** The input follows **

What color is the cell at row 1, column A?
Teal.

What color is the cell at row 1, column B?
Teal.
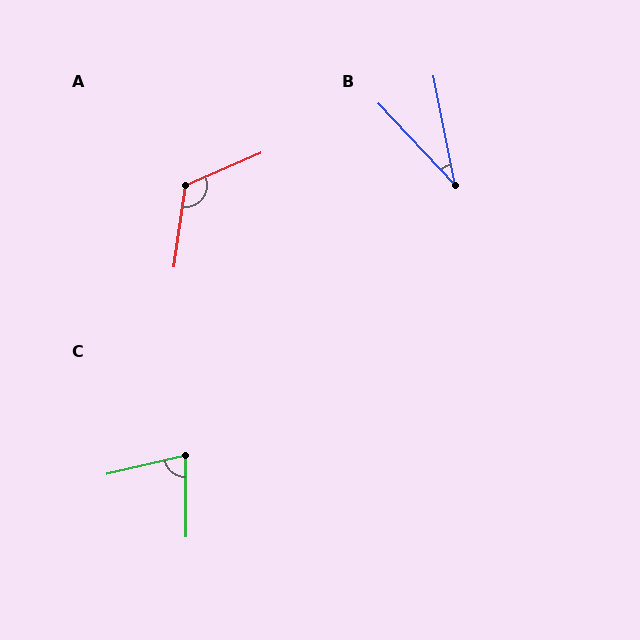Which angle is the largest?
A, at approximately 121 degrees.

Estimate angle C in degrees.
Approximately 77 degrees.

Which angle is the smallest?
B, at approximately 32 degrees.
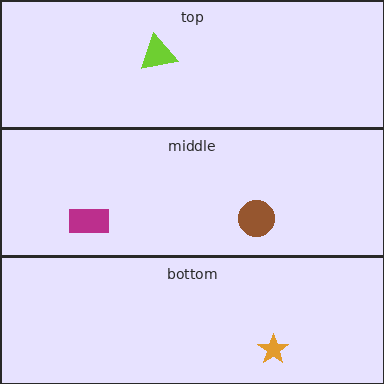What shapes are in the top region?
The lime triangle.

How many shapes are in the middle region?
2.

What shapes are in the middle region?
The magenta rectangle, the brown circle.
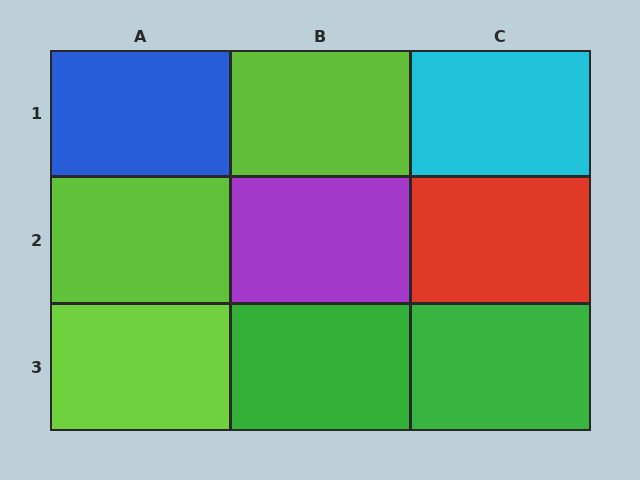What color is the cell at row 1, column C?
Cyan.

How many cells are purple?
1 cell is purple.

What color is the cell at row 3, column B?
Green.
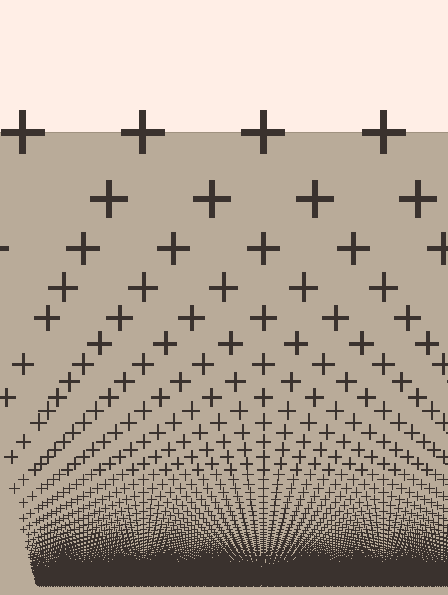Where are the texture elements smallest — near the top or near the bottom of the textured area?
Near the bottom.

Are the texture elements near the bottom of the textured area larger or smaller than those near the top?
Smaller. The gradient is inverted — elements near the bottom are smaller and denser.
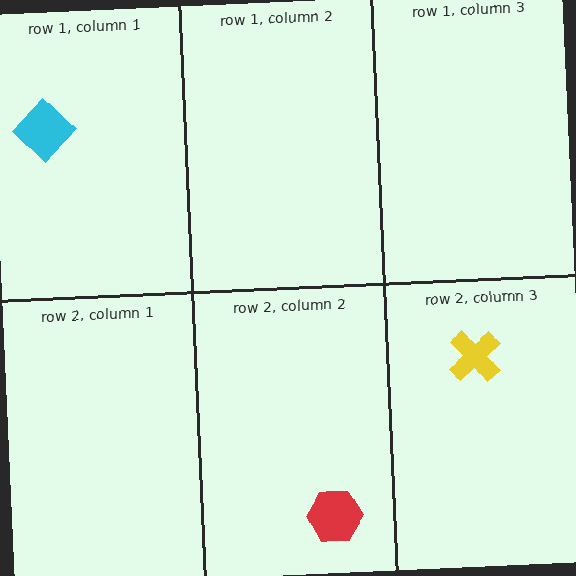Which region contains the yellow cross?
The row 2, column 3 region.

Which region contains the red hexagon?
The row 2, column 2 region.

** End of The input **

● To do
Return all records exactly; no pictures.

● Expected answer
What color is the cell at row 1, column A?
Teal.

What color is the cell at row 1, column B?
Teal.
Which angle is the largest?
A, at approximately 121 degrees.

Estimate angle C in degrees.
Approximately 77 degrees.

Which angle is the smallest?
B, at approximately 32 degrees.
What shapes are in the top region?
The lime triangle.

How many shapes are in the middle region?
2.

What shapes are in the middle region?
The magenta rectangle, the brown circle.
What color is the cell at row 1, column C?
Cyan.

How many cells are purple?
1 cell is purple.

What color is the cell at row 3, column B?
Green.
Where are the texture elements smallest — near the top or near the bottom of the textured area?
Near the bottom.

Are the texture elements near the bottom of the textured area larger or smaller than those near the top?
Smaller. The gradient is inverted — elements near the bottom are smaller and denser.
Which region contains the yellow cross?
The row 2, column 3 region.

Which region contains the red hexagon?
The row 2, column 2 region.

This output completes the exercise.